(What to do)
Could you set down only the lines from the one including "Is the green cross above the lime circle?" to the end of the records below, inclusive and exact, leaving pictures out?

(Dataset excerpts)
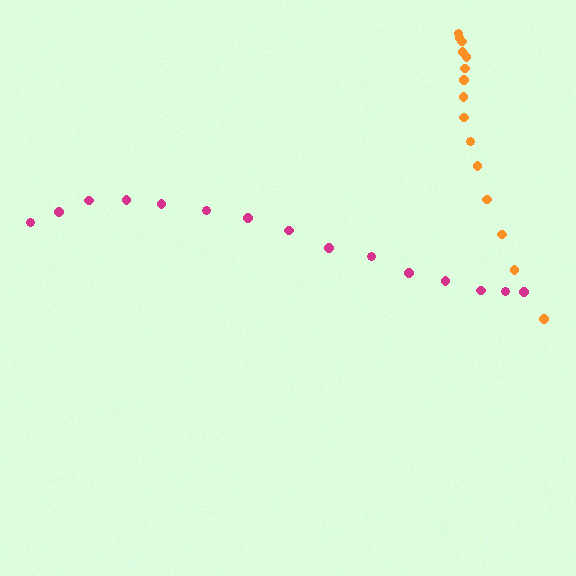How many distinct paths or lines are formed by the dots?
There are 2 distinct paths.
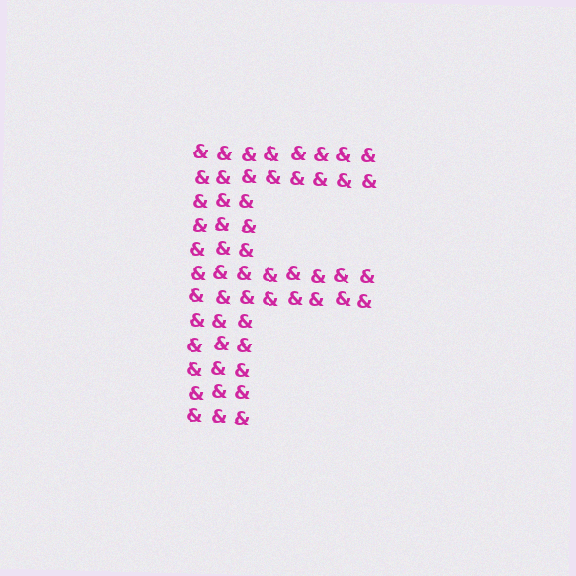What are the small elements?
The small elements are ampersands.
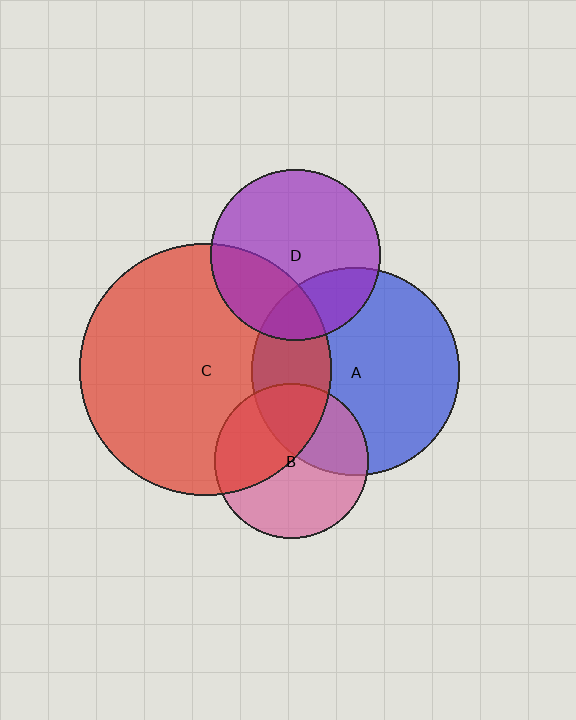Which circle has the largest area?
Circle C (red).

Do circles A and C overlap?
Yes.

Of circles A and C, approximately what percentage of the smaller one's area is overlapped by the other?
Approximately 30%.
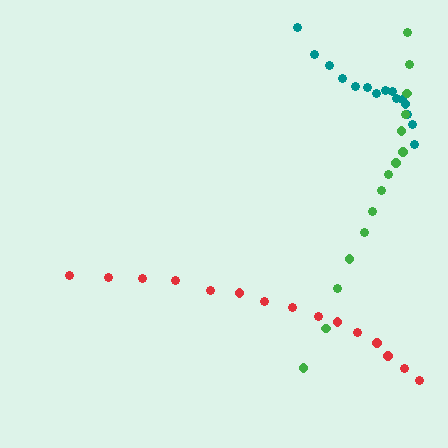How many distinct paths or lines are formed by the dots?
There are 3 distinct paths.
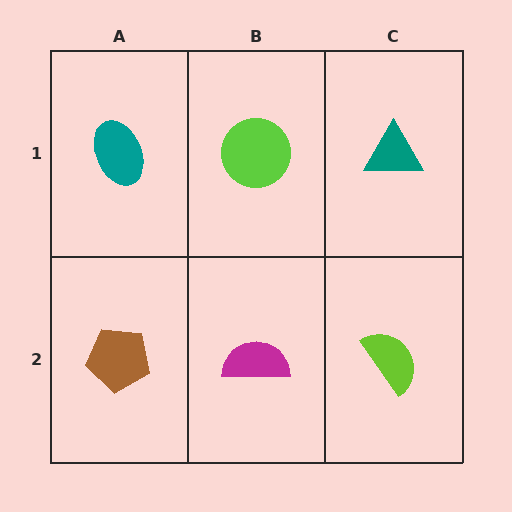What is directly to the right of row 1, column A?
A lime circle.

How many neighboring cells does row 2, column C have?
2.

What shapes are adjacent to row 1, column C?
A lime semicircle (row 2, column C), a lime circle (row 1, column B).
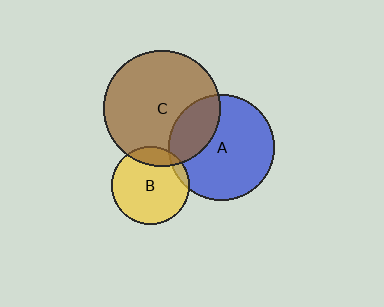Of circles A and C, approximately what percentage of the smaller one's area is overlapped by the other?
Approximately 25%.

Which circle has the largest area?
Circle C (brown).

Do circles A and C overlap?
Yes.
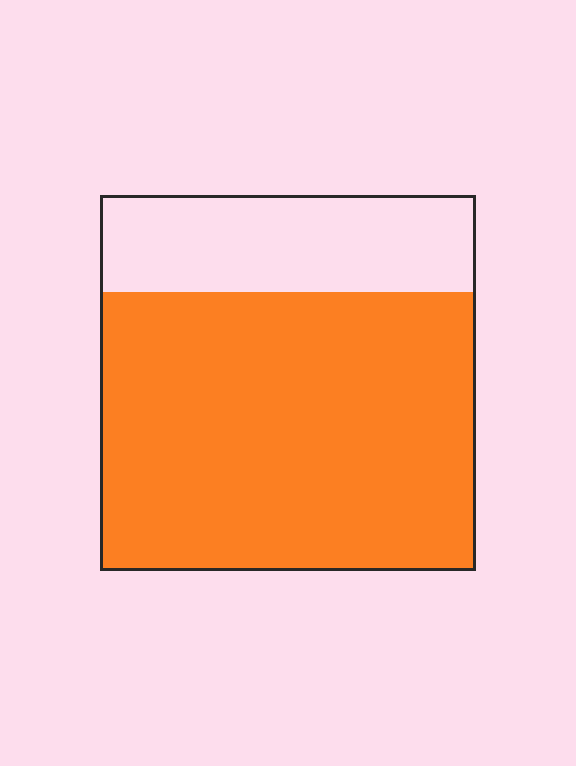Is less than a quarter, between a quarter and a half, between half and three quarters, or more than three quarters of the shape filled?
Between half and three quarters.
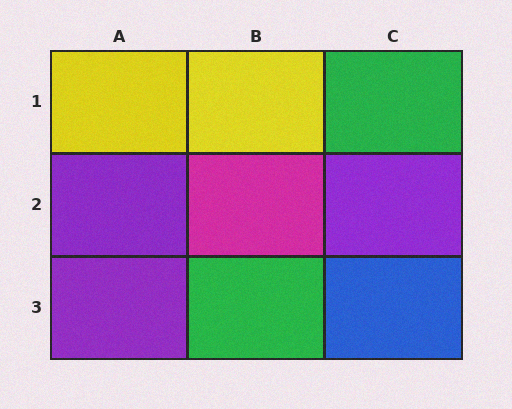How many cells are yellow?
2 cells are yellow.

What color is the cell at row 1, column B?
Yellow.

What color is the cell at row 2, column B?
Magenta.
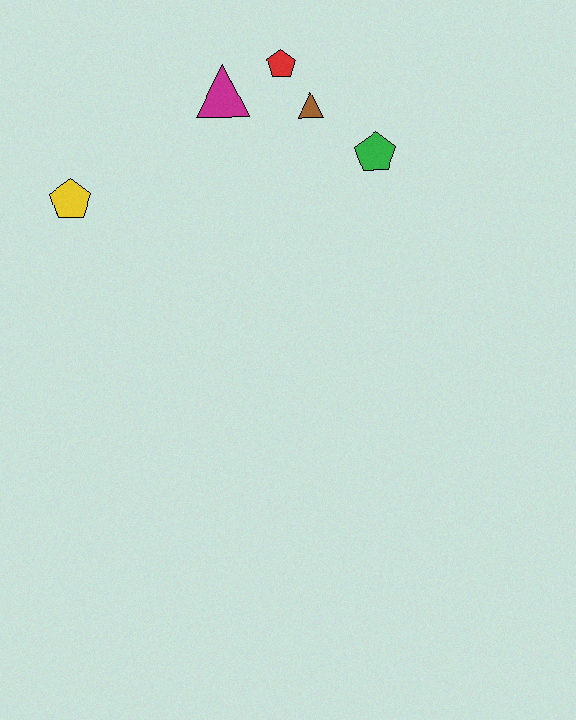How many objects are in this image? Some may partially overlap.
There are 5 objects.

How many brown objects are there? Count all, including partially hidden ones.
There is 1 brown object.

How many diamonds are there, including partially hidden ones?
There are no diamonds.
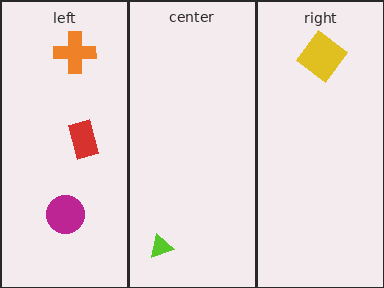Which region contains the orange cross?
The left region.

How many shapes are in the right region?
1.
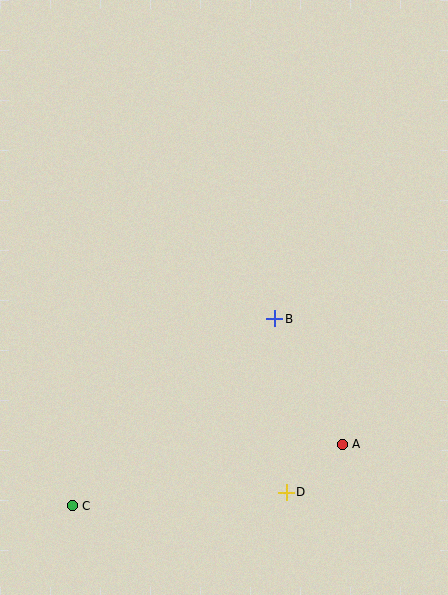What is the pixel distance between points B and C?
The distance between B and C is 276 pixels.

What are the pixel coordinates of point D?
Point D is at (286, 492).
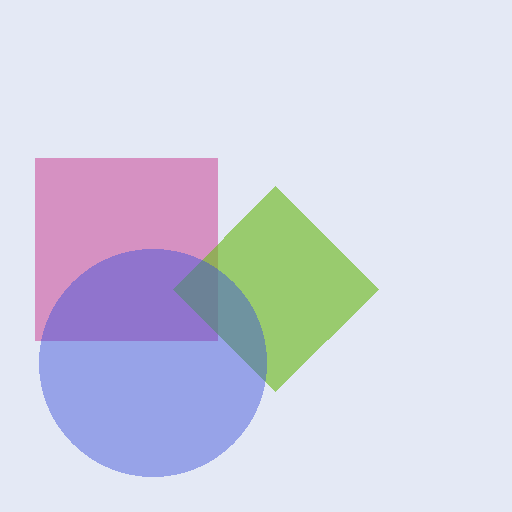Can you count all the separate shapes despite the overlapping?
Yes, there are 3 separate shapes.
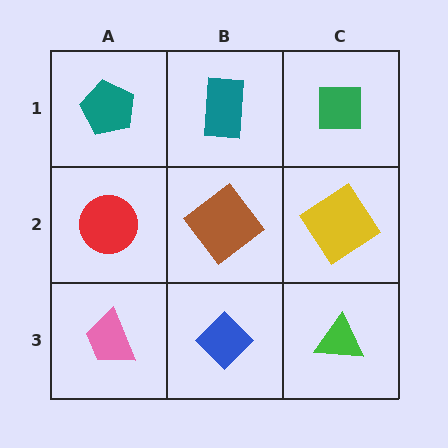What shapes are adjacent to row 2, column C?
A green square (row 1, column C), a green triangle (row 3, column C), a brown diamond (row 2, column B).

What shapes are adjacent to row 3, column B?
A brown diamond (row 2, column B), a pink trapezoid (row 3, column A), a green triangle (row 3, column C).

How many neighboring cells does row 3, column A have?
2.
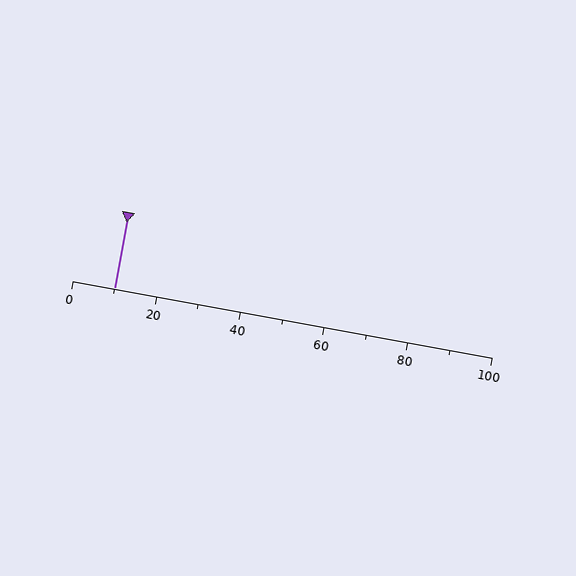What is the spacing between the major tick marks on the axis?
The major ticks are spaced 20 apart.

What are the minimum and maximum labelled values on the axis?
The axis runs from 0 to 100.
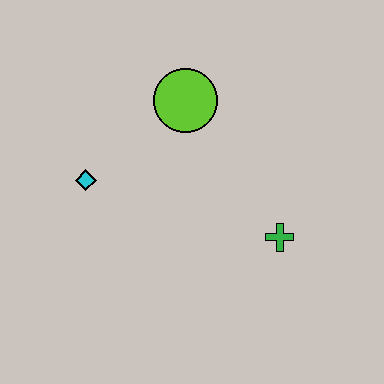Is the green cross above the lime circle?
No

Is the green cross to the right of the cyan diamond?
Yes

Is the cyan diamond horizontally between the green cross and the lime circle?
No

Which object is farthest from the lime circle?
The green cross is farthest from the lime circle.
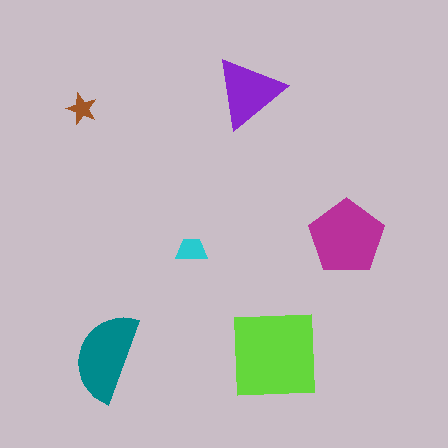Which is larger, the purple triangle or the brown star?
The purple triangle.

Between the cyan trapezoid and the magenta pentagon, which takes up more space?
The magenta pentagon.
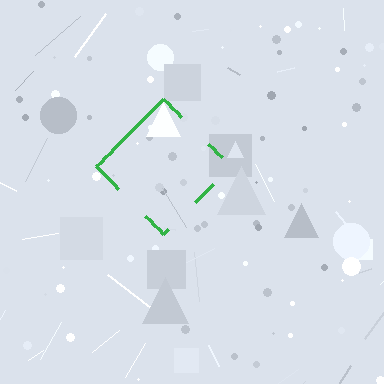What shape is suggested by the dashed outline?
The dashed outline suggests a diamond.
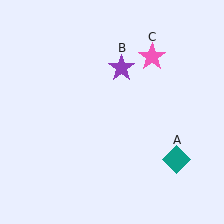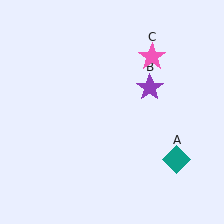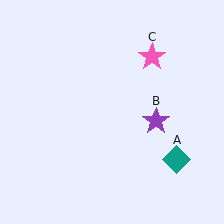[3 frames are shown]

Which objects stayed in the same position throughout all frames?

(Response to this exercise)
Is the green cross above the lime circle?
No

Is the green cross to the right of the cyan diamond?
Yes

Is the cyan diamond horizontally between the green cross and the lime circle?
No

Which object is farthest from the lime circle?
The green cross is farthest from the lime circle.
Which is larger, the purple triangle or the brown star?
The purple triangle.

Between the cyan trapezoid and the magenta pentagon, which takes up more space?
The magenta pentagon.
What shape is suggested by the dashed outline?
The dashed outline suggests a diamond.
[3 frames are shown]

Which objects stayed in the same position throughout all frames?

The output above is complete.